> _STATED GOAL_
Write out word for word each line of the records, beginning at the first and stopping after the line with "[3 frames are shown]". Leave the pictures out.

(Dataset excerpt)
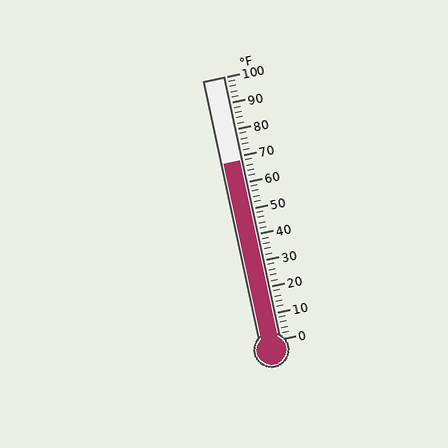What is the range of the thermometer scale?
The thermometer scale ranges from 0°F to 100°F.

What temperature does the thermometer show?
The thermometer shows approximately 68°F.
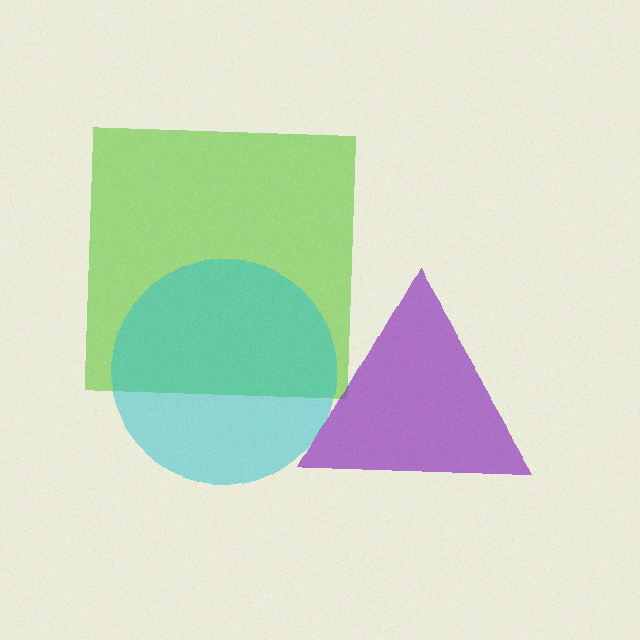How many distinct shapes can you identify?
There are 3 distinct shapes: a lime square, a cyan circle, a purple triangle.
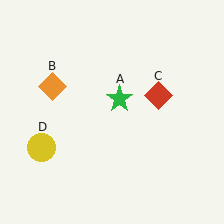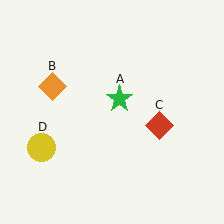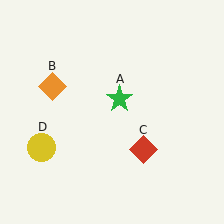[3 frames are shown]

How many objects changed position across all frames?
1 object changed position: red diamond (object C).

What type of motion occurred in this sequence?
The red diamond (object C) rotated clockwise around the center of the scene.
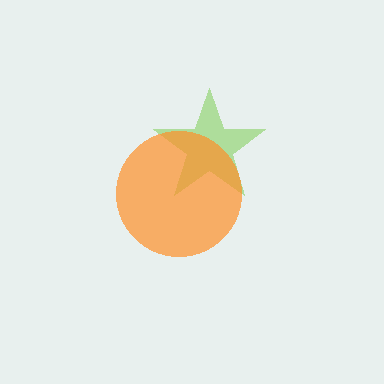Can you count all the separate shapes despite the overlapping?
Yes, there are 2 separate shapes.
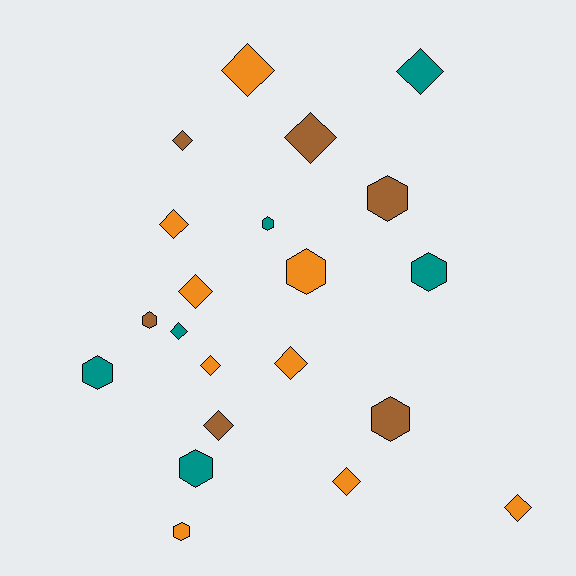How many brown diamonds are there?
There are 3 brown diamonds.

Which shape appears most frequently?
Diamond, with 12 objects.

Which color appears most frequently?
Orange, with 9 objects.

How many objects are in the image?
There are 21 objects.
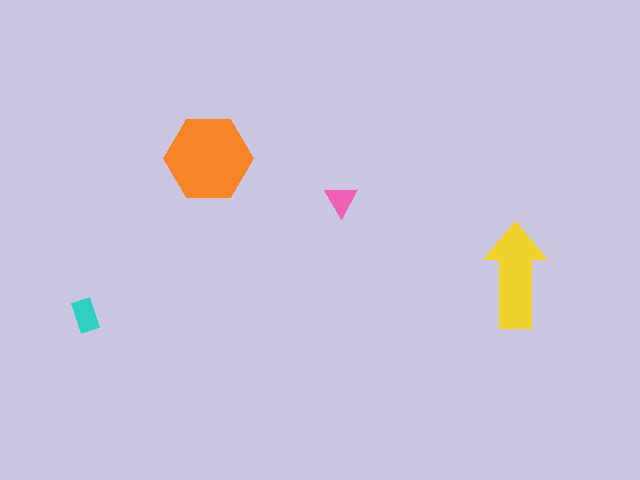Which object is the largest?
The orange hexagon.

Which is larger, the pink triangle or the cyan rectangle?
The cyan rectangle.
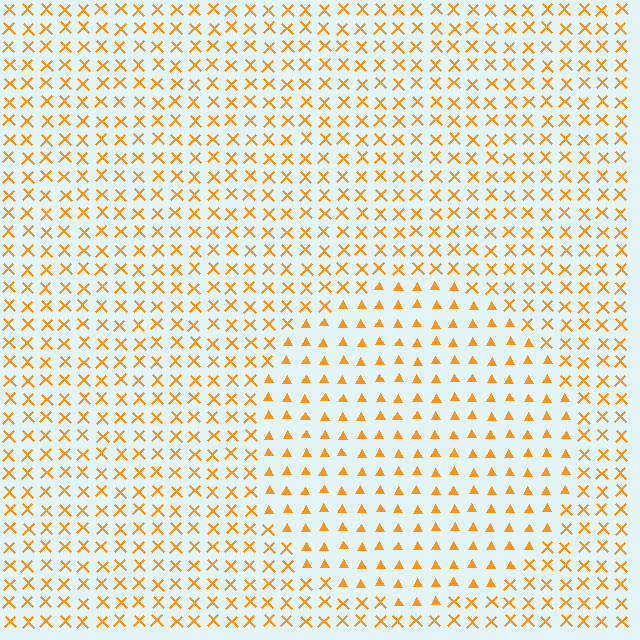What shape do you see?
I see a circle.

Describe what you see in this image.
The image is filled with small orange elements arranged in a uniform grid. A circle-shaped region contains triangles, while the surrounding area contains X marks. The boundary is defined purely by the change in element shape.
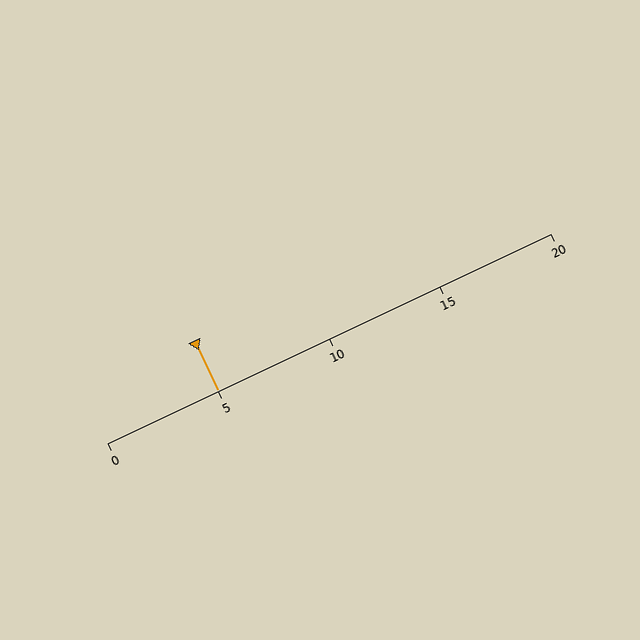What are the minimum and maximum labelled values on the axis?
The axis runs from 0 to 20.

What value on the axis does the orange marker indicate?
The marker indicates approximately 5.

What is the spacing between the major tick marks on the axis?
The major ticks are spaced 5 apart.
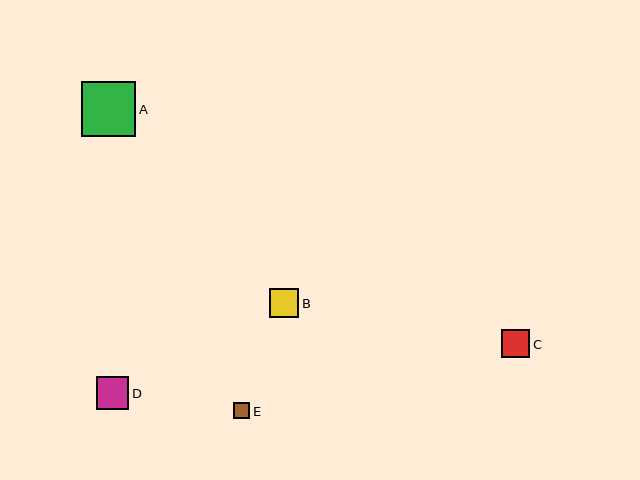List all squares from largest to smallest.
From largest to smallest: A, D, B, C, E.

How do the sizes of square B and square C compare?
Square B and square C are approximately the same size.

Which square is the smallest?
Square E is the smallest with a size of approximately 16 pixels.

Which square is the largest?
Square A is the largest with a size of approximately 55 pixels.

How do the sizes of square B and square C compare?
Square B and square C are approximately the same size.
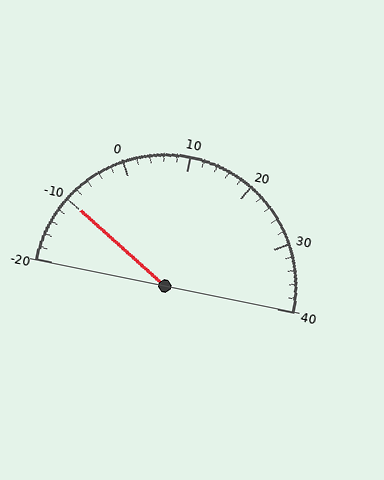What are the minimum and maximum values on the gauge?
The gauge ranges from -20 to 40.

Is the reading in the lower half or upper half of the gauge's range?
The reading is in the lower half of the range (-20 to 40).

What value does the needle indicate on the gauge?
The needle indicates approximately -10.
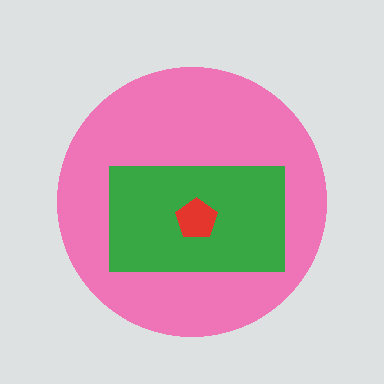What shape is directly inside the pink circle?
The green rectangle.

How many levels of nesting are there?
3.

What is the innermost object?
The red pentagon.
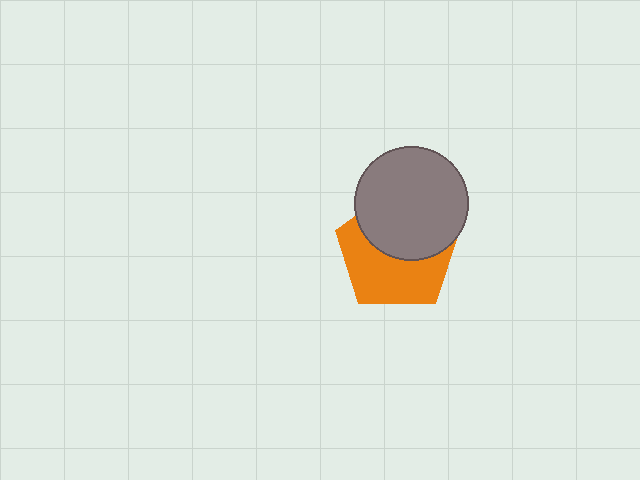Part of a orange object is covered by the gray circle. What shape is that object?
It is a pentagon.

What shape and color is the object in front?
The object in front is a gray circle.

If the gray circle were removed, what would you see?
You would see the complete orange pentagon.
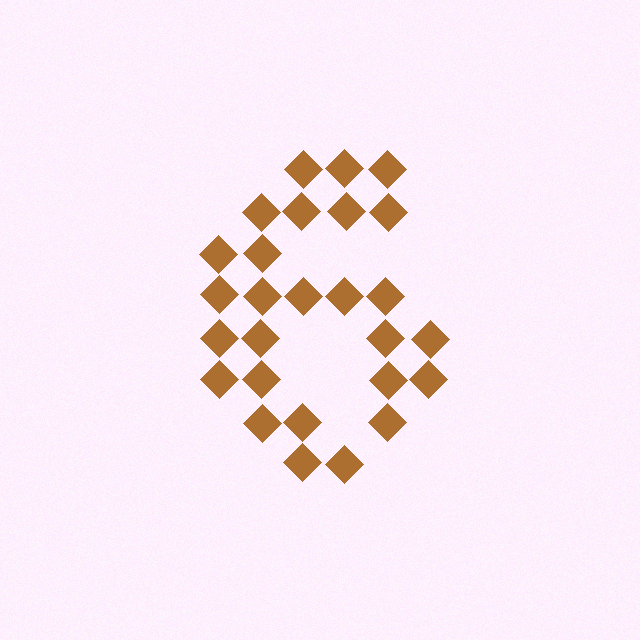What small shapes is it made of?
It is made of small diamonds.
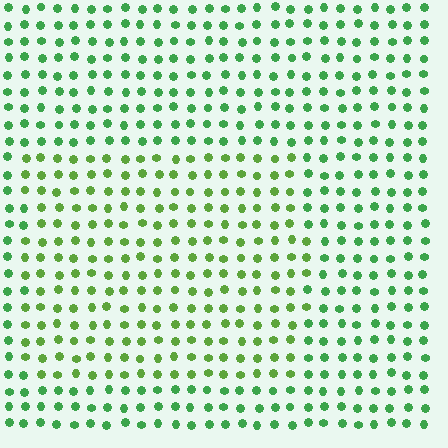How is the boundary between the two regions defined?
The boundary is defined purely by a slight shift in hue (about 28 degrees). Spacing, size, and orientation are identical on both sides.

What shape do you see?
I see a rectangle.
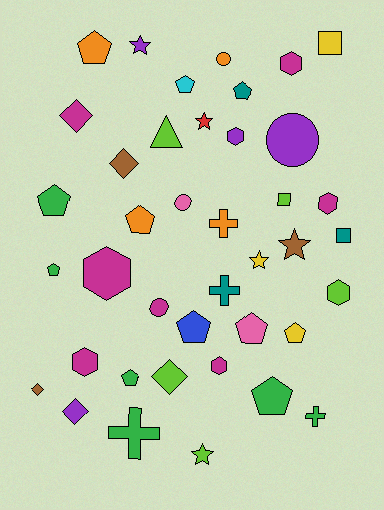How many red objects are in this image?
There is 1 red object.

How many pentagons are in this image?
There are 11 pentagons.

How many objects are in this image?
There are 40 objects.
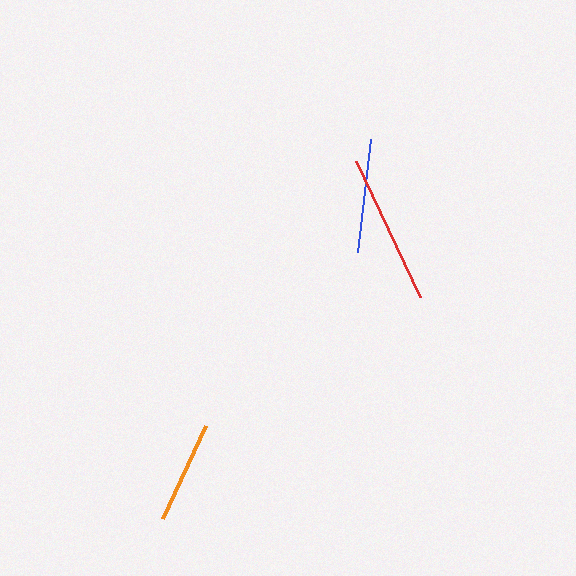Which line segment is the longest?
The red line is the longest at approximately 151 pixels.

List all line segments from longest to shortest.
From longest to shortest: red, blue, orange.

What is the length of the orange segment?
The orange segment is approximately 102 pixels long.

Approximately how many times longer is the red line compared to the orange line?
The red line is approximately 1.5 times the length of the orange line.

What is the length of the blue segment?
The blue segment is approximately 115 pixels long.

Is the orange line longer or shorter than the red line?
The red line is longer than the orange line.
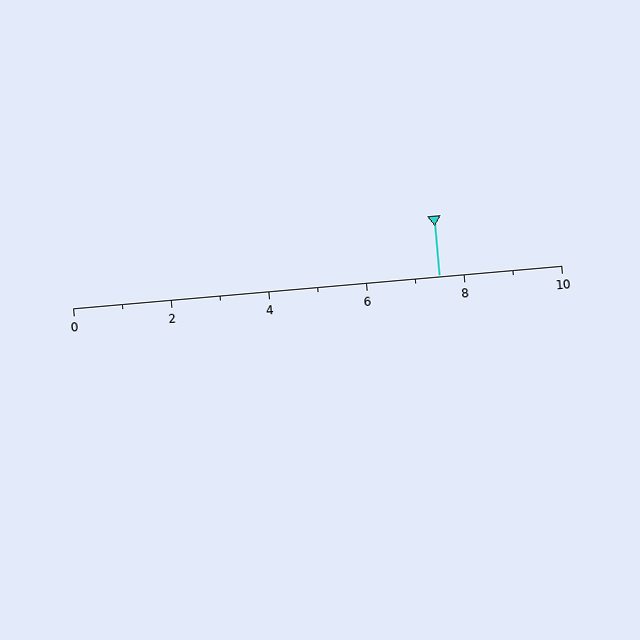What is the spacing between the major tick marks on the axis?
The major ticks are spaced 2 apart.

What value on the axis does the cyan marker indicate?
The marker indicates approximately 7.5.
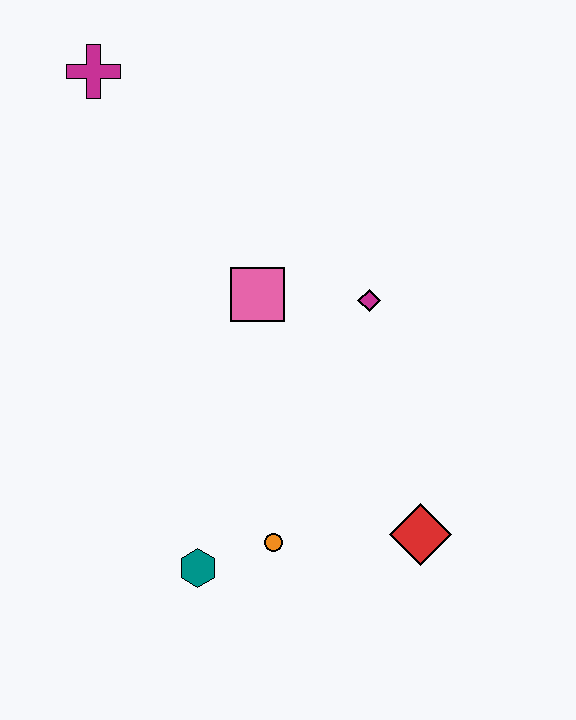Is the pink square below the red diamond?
No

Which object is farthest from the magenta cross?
The red diamond is farthest from the magenta cross.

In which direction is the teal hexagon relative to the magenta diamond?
The teal hexagon is below the magenta diamond.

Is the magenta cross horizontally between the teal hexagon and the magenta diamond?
No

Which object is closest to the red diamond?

> _SOLUTION FOR THIS PROBLEM_
What is the range of the thermometer scale?
The thermometer scale ranges from 0°F to 100°F.

What temperature does the thermometer show?
The thermometer shows approximately 68°F.
How many distinct shapes can you identify?
There are 3 distinct shapes: a lime square, a cyan circle, a purple triangle.
[3 frames are shown]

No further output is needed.